- **Set exercise**
Below, locate the line that contains "[4 frames are shown]". Repeat exactly from that line to the line that contains "[Two images are shown]", inclusive, leaving out the pictures.

Part of a data file
■ ■ ■

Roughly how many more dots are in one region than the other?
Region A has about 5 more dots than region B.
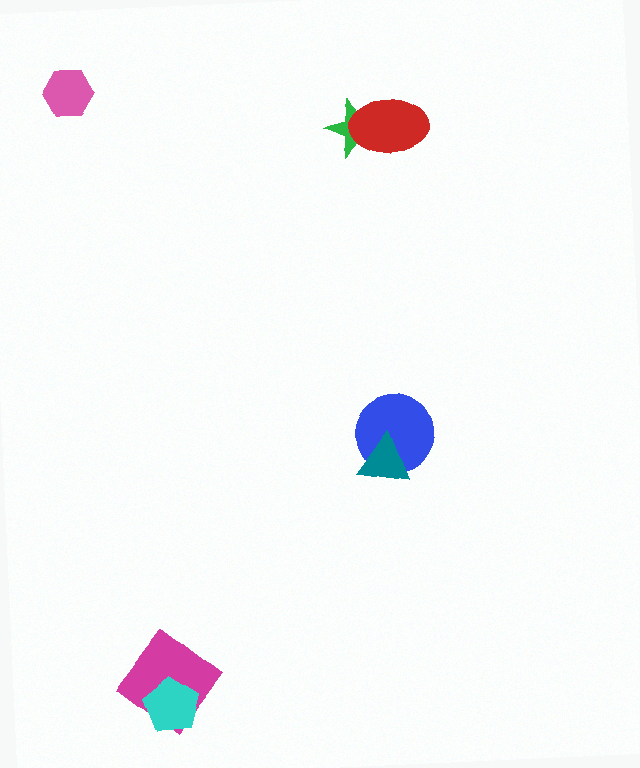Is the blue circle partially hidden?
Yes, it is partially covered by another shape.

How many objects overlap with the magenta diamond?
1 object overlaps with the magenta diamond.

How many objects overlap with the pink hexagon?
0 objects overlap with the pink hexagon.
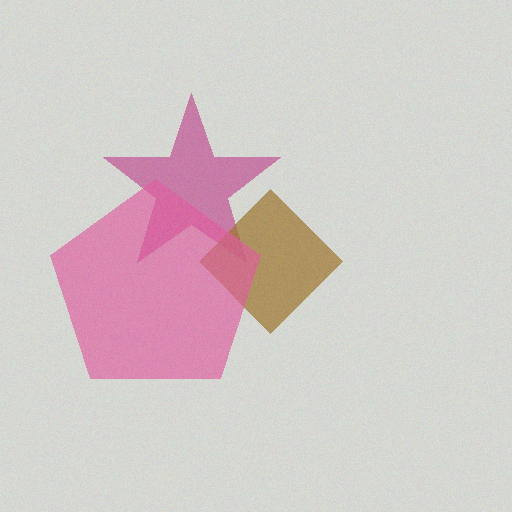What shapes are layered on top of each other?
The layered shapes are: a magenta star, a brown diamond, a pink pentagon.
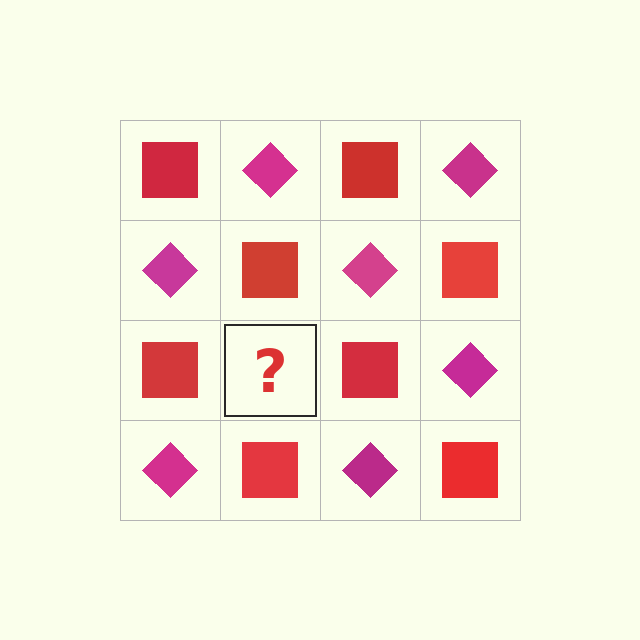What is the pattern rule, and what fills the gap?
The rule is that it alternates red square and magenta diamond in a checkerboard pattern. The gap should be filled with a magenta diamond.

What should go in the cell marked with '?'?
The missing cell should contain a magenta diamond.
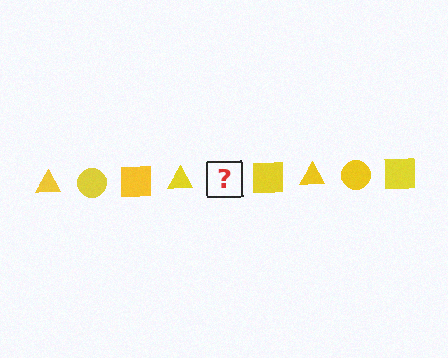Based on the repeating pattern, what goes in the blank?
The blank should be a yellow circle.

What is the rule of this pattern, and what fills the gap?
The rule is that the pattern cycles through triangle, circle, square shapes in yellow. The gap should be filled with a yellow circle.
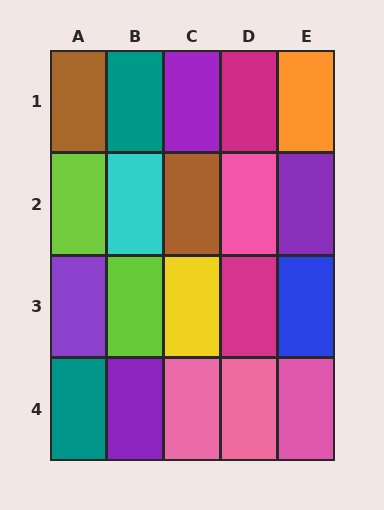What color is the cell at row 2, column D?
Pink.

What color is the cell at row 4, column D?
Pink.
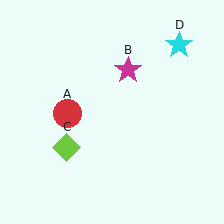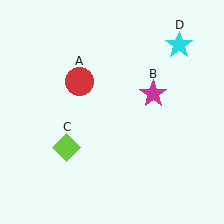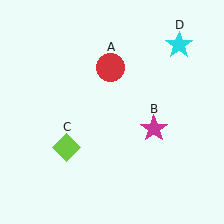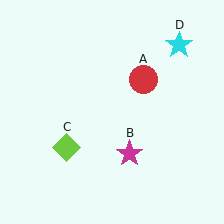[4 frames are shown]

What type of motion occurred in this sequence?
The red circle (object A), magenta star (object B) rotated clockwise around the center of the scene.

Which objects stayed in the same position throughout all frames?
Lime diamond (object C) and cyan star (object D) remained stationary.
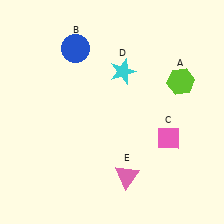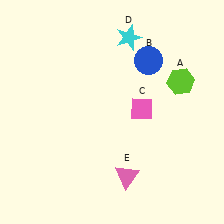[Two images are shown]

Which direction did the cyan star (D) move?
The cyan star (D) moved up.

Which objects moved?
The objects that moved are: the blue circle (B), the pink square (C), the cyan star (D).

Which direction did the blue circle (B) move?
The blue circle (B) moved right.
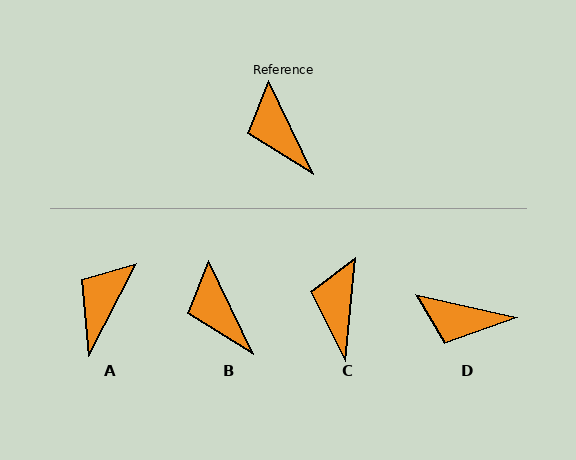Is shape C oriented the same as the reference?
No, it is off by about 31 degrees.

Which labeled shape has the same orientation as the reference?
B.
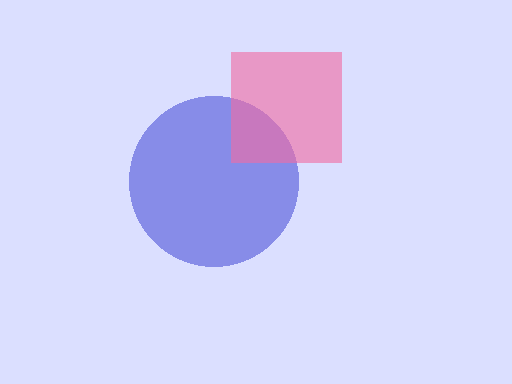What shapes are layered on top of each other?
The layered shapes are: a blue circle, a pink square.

■ ■ ■

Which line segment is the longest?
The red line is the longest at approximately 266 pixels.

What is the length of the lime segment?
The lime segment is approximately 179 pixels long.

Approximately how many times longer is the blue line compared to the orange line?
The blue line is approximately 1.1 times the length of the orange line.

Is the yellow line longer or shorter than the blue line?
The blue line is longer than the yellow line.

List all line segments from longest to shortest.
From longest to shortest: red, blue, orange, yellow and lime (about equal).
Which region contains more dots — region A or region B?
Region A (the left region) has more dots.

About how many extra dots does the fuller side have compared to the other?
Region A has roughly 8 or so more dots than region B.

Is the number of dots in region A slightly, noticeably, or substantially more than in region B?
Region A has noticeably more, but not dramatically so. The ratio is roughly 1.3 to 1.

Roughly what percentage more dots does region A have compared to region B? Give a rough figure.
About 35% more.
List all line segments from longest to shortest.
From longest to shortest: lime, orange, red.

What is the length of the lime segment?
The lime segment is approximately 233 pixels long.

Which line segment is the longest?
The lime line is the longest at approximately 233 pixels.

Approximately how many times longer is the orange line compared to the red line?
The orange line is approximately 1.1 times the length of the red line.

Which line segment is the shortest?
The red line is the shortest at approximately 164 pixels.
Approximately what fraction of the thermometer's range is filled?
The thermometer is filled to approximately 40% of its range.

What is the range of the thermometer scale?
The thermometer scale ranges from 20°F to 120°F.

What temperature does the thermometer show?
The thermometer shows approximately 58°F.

■ ■ ■

- **Task response**
[4 frames are shown]

What type of motion occurred in this sequence?
The red circle (object A), magenta star (object B) rotated clockwise around the center of the scene.

Which objects stayed in the same position throughout all frames?
Lime diamond (object C) and cyan star (object D) remained stationary.
[Two images are shown]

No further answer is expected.